+++ DATA EXCERPTS +++
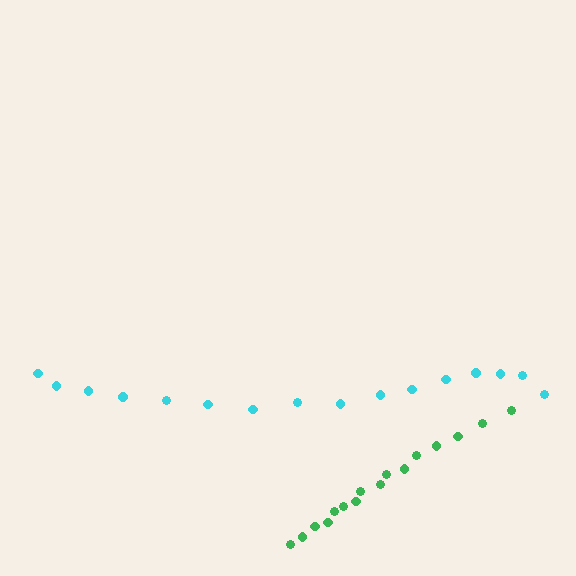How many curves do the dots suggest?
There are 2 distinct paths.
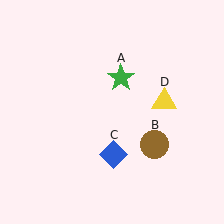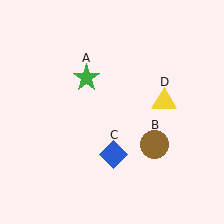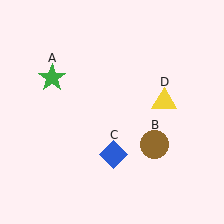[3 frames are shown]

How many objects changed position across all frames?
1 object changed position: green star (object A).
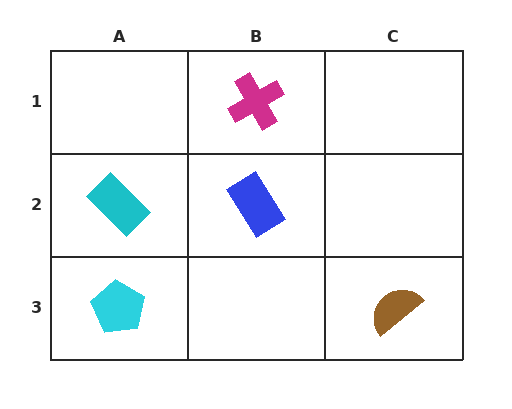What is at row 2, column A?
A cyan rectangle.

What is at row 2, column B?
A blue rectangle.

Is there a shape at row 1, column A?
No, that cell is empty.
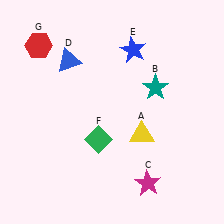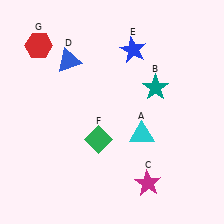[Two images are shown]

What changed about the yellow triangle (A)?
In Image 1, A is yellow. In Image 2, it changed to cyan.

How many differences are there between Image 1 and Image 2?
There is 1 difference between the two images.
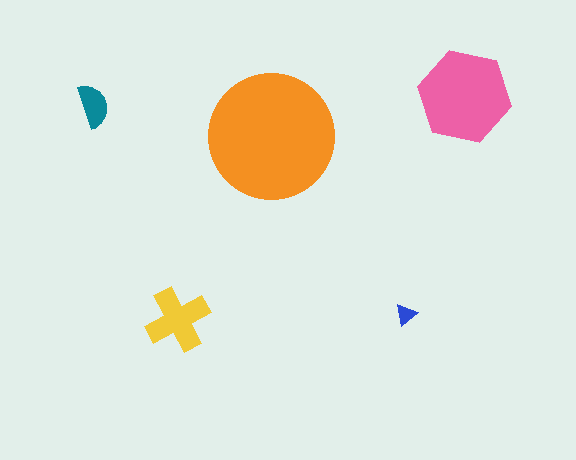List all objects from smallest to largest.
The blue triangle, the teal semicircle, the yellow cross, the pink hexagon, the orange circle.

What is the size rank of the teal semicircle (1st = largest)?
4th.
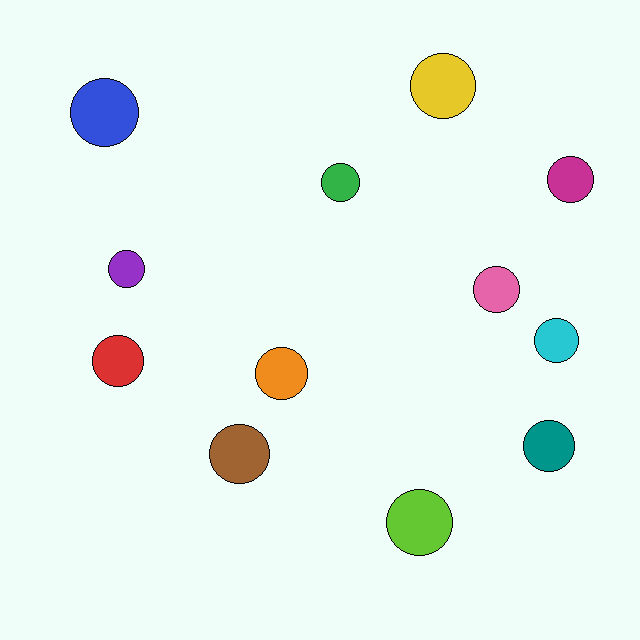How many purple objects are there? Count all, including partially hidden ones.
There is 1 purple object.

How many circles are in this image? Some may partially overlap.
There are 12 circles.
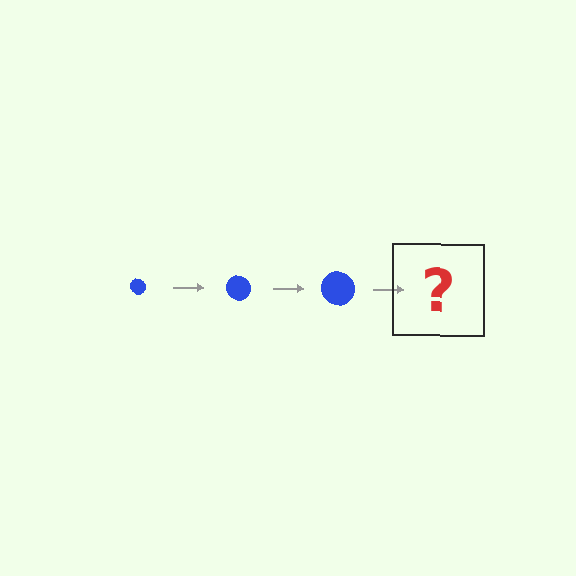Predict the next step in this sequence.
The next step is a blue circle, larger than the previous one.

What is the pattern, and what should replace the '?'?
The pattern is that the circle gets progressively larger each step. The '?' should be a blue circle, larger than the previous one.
+++
YOUR OBJECTIVE
Write out the entries again, exactly as given, skipping any images.

RESPONSE FOR THIS EXERCISE
How many curves do the dots suggest?
There are 2 distinct paths.
[3 frames are shown]

How many objects changed position across all frames?
1 object changed position: green star (object A).
What is at row 2, column A?
A cyan rectangle.

What is at row 2, column B?
A blue rectangle.

Is there a shape at row 1, column A?
No, that cell is empty.
[Two images are shown]

What changed about the yellow triangle (A)?
In Image 1, A is yellow. In Image 2, it changed to cyan.

How many differences are there between Image 1 and Image 2?
There is 1 difference between the two images.
List all objects from smallest to largest.
The blue triangle, the teal semicircle, the yellow cross, the pink hexagon, the orange circle.

What is the size rank of the teal semicircle (1st = largest)?
4th.
How many purple objects are there? Count all, including partially hidden ones.
There is 1 purple object.

How many circles are in this image? Some may partially overlap.
There are 12 circles.
Predict the next step in this sequence.
The next step is a blue circle, larger than the previous one.

What is the pattern, and what should replace the '?'?
The pattern is that the circle gets progressively larger each step. The '?' should be a blue circle, larger than the previous one.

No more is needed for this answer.